Exclude images, then output the remaining data verbatim.
======== Data provided
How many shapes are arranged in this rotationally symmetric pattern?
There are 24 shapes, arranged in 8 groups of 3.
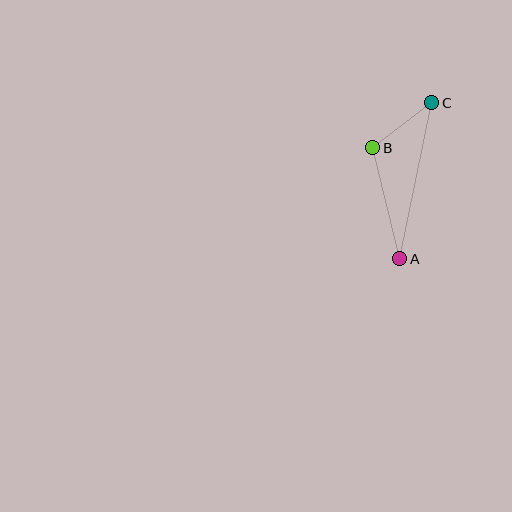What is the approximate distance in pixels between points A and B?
The distance between A and B is approximately 114 pixels.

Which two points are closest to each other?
Points B and C are closest to each other.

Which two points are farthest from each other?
Points A and C are farthest from each other.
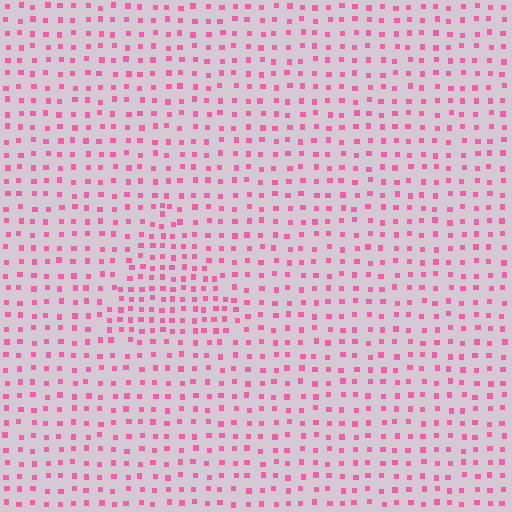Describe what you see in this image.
The image contains small pink elements arranged at two different densities. A triangle-shaped region is visible where the elements are more densely packed than the surrounding area.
================
- Result
How many shapes are arranged in this rotationally symmetric pattern?
There are 24 shapes, arranged in 8 groups of 3.
What is the approximate distance in pixels between points A and B?
The distance between A and B is approximately 114 pixels.

Which two points are closest to each other?
Points B and C are closest to each other.

Which two points are farthest from each other?
Points A and C are farthest from each other.
Describe what you see in this image.
The image contains small pink elements arranged at two different densities. A triangle-shaped region is visible where the elements are more densely packed than the surrounding area.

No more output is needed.